* **GIVEN PROBLEM**:
Look through the records below and collect all lines that hold the string "shown".
>> begin DATA PROVIDED
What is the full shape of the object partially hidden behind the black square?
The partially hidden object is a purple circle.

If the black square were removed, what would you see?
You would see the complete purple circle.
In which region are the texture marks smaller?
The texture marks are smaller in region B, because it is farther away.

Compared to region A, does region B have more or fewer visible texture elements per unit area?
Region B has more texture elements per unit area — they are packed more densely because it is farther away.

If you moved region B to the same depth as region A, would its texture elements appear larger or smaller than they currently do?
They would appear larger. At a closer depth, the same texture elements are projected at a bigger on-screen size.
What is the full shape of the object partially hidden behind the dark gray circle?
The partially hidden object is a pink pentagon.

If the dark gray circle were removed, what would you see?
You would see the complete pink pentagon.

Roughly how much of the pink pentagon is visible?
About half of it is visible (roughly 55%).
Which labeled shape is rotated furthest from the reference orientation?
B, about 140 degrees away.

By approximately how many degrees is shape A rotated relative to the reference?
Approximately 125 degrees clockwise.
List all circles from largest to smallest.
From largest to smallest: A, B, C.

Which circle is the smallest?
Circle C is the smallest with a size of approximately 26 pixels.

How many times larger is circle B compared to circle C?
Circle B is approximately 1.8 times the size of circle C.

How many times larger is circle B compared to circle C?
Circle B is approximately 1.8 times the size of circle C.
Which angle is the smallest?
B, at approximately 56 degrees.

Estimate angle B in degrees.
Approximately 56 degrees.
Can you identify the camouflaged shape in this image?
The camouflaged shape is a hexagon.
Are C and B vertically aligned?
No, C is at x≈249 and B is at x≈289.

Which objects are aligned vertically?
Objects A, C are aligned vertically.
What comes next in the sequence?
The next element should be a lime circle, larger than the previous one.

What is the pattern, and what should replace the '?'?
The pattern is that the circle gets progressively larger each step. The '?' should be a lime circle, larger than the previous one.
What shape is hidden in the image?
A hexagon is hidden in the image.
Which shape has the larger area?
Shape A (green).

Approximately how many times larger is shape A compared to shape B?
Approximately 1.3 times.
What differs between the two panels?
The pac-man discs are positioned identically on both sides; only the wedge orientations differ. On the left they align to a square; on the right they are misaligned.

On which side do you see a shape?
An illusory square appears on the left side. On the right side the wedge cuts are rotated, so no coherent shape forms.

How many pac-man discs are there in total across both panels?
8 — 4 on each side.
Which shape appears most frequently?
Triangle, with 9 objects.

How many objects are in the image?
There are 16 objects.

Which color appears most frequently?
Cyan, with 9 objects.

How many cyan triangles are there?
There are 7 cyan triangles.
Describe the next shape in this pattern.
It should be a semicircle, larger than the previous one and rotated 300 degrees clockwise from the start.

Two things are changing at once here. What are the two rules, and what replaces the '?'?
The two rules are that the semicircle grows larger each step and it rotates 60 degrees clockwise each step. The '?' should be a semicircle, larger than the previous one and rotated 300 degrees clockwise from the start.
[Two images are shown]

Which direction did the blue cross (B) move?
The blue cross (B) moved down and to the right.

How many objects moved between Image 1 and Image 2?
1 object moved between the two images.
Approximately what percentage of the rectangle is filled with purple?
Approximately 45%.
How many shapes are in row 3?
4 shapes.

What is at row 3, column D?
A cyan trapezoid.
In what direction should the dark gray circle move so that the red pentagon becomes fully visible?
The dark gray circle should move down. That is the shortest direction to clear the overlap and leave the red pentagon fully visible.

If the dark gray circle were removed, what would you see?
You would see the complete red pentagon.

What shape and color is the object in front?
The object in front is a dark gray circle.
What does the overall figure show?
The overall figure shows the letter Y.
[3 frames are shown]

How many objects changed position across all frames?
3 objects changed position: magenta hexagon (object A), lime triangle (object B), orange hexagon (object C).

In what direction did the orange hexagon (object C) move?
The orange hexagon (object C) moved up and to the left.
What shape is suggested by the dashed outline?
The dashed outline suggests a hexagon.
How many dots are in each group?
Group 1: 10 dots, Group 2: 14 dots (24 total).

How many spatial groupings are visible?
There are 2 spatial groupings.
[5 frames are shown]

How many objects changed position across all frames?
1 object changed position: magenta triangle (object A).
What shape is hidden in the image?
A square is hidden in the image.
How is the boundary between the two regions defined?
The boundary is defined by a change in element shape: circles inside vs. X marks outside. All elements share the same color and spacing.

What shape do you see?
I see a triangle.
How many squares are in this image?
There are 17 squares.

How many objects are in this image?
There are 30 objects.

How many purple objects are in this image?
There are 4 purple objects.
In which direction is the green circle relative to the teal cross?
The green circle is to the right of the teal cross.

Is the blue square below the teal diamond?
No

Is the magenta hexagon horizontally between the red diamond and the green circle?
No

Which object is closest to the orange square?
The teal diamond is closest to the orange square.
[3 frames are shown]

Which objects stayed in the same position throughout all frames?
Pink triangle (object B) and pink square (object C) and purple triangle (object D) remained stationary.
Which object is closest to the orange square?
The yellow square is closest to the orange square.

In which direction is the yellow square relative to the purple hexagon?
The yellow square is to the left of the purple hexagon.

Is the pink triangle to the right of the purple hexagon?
>> end DATA PROVIDED
* **EXERCISE RESULT**:
[Two images are shown]
[3 frames are shown]
[5 frames are shown]
[3 frames are shown]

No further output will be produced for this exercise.